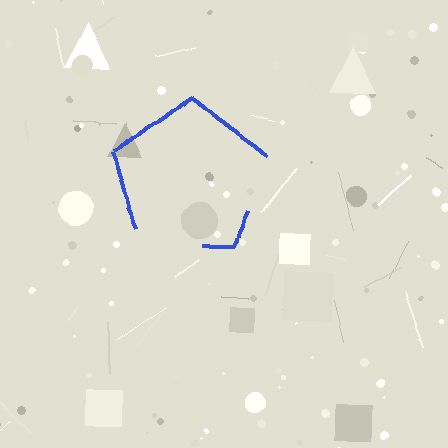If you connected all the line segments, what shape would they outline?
They would outline a pentagon.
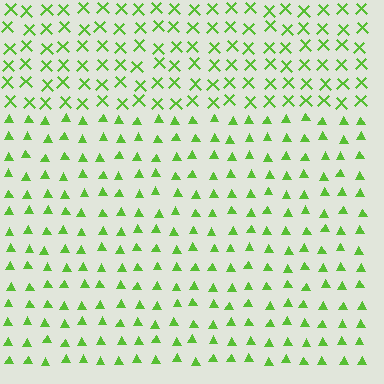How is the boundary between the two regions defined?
The boundary is defined by a change in element shape: triangles inside vs. X marks outside. All elements share the same color and spacing.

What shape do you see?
I see a rectangle.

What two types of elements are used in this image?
The image uses triangles inside the rectangle region and X marks outside it.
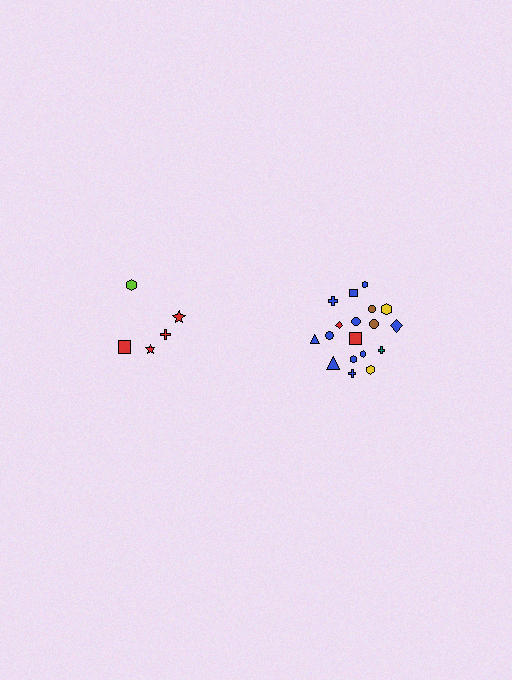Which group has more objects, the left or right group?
The right group.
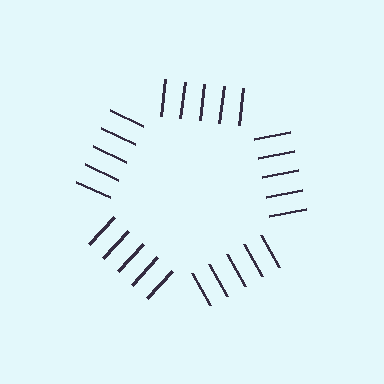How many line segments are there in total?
25 — 5 along each of the 5 edges.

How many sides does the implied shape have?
5 sides — the line-ends trace a pentagon.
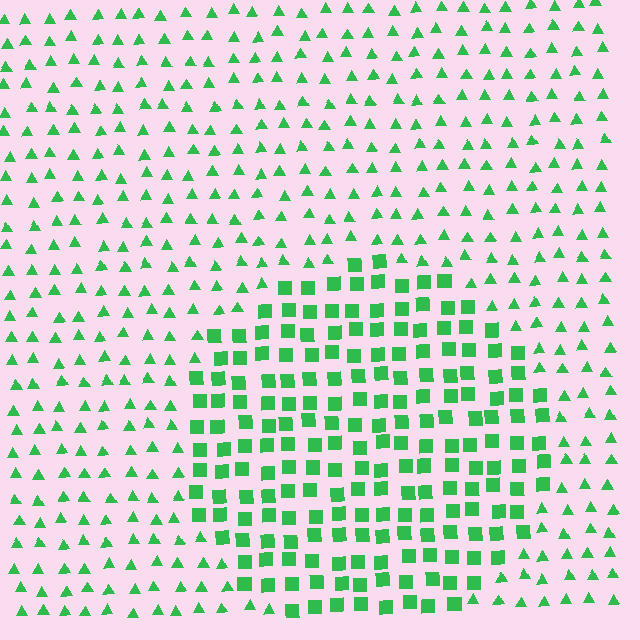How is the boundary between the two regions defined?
The boundary is defined by a change in element shape: squares inside vs. triangles outside. All elements share the same color and spacing.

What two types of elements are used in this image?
The image uses squares inside the circle region and triangles outside it.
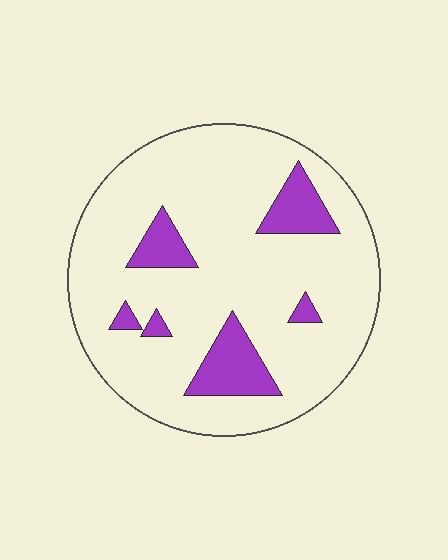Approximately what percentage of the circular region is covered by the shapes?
Approximately 15%.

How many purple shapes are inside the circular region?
6.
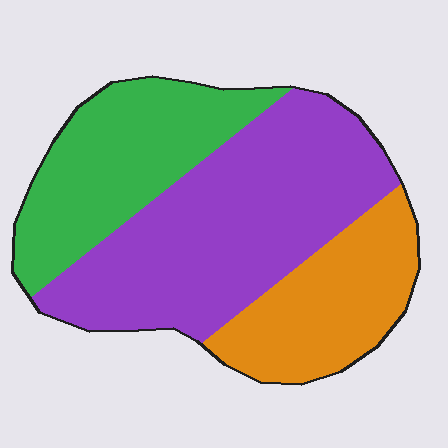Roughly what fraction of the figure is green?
Green covers 28% of the figure.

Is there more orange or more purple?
Purple.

● ● ● ● ● ● ●

* [What to work on] Quote the entries above word for word. Leave the images out.

* [Written response]
If you connected all the line segments, what shape would they outline?
They would outline a pentagon.
How is the boundary between the two regions defined?
The boundary is defined by a change in element shape: triangles inside vs. X marks outside. All elements share the same color and spacing.

What shape do you see?
I see a rectangle.

What two types of elements are used in this image?
The image uses triangles inside the rectangle region and X marks outside it.
Which group has more objects, the left or right group?
The right group.
How many line segments are there in total?
25 — 5 along each of the 5 edges.

How many sides does the implied shape have?
5 sides — the line-ends trace a pentagon.
How is the boundary between the two regions defined?
The boundary is defined by a change in element shape: squares inside vs. triangles outside. All elements share the same color and spacing.

What two types of elements are used in this image?
The image uses squares inside the circle region and triangles outside it.
Approximately what percentage of the circular region is covered by the shapes?
Approximately 15%.

How many purple shapes are inside the circular region?
6.
Roughly what fraction of the figure is green?
Green covers 28% of the figure.

Is there more orange or more purple?
Purple.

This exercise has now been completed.